Objective: The entries below need to be written out exactly, with no pictures included.

━━━ Data to process ━━━

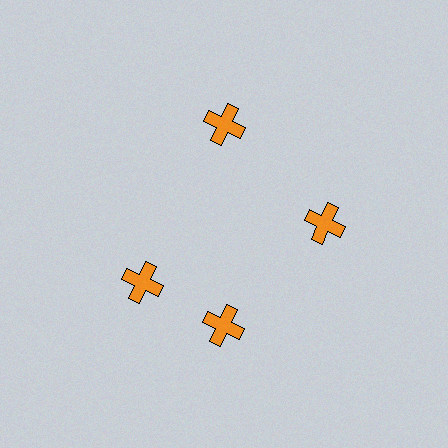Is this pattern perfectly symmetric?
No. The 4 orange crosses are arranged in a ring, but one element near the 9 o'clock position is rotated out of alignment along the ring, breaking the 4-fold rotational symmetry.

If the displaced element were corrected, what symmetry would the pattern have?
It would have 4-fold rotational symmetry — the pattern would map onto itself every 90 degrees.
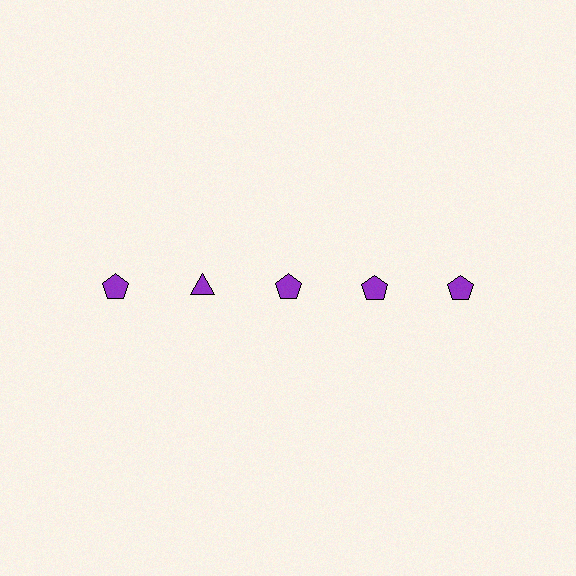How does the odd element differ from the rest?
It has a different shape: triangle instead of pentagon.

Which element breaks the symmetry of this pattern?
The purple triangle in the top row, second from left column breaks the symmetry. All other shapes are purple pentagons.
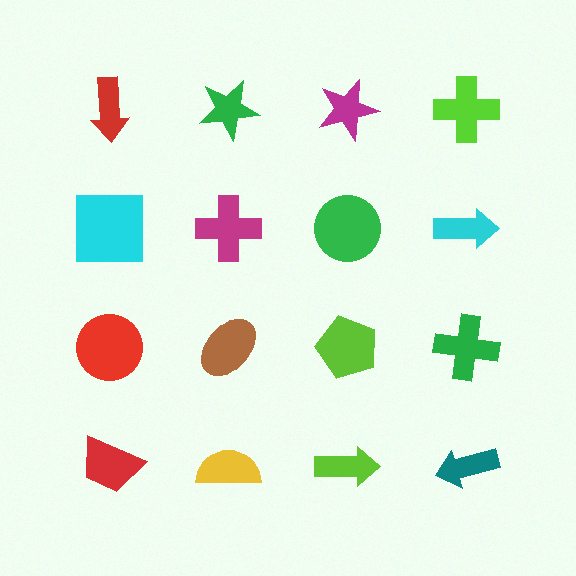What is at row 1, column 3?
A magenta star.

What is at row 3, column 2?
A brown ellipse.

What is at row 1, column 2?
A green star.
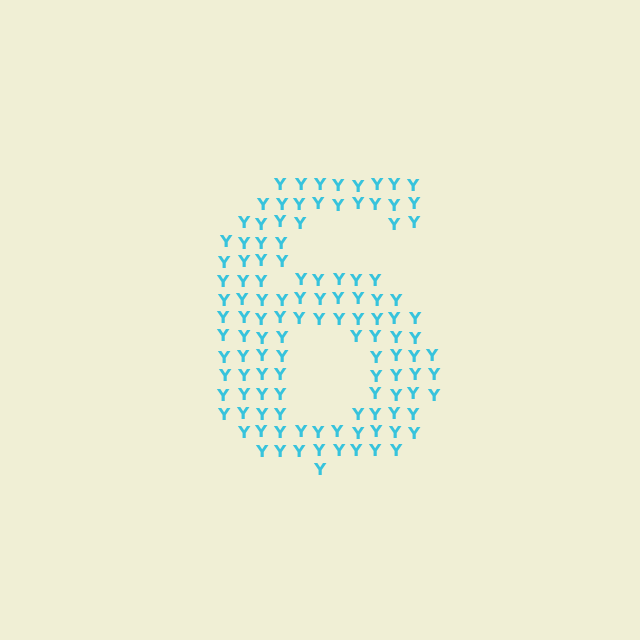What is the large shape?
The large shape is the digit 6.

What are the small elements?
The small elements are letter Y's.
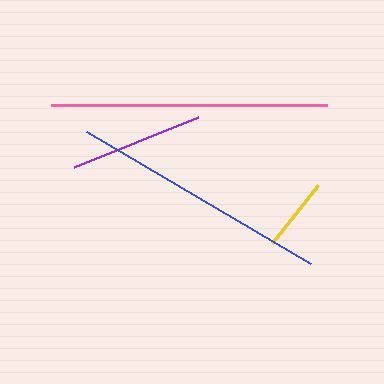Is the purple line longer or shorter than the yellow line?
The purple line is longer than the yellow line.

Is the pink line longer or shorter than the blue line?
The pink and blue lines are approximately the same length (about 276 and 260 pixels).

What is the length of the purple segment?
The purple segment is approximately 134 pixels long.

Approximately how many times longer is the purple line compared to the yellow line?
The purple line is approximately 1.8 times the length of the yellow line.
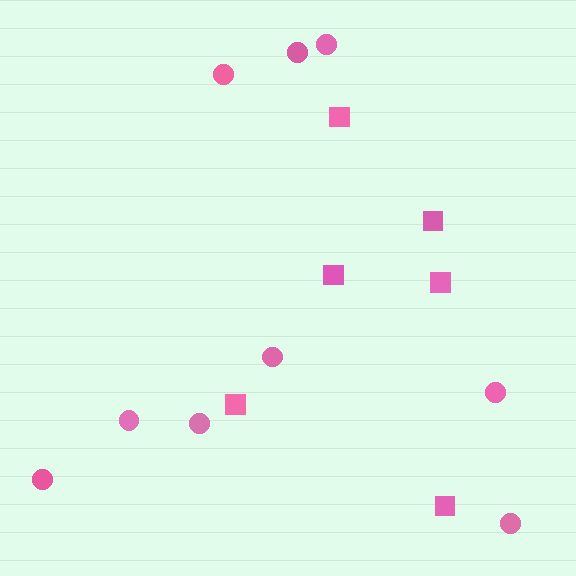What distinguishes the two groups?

━━━

Task answer:
Is this pattern perfectly symmetric?
No. The 4 orange crosses are arranged in a ring, but one element near the 9 o'clock position is rotated out of alignment along the ring, breaking the 4-fold rotational symmetry.

If the displaced element were corrected, what symmetry would the pattern have?
It would have 4-fold rotational symmetry — the pattern would map onto itself every 90 degrees.
How does the odd element differ from the rest?
It has a different shape: triangle instead of pentagon.

Which element breaks the symmetry of this pattern?
The purple triangle in the top row, second from left column breaks the symmetry. All other shapes are purple pentagons.
What is at row 1, column 3?
A magenta star.

What is at row 3, column 2?
A brown ellipse.

What is at row 1, column 2?
A green star.
What is the large shape?
The large shape is the digit 6.

What are the small elements?
The small elements are letter Y's.
Is the purple line longer or shorter than the yellow line?
The purple line is longer than the yellow line.

Is the pink line longer or shorter than the blue line?
The pink and blue lines are approximately the same length (about 276 and 260 pixels).

What is the length of the purple segment?
The purple segment is approximately 134 pixels long.

Approximately how many times longer is the purple line compared to the yellow line?
The purple line is approximately 1.8 times the length of the yellow line.
What distinguishes the two groups?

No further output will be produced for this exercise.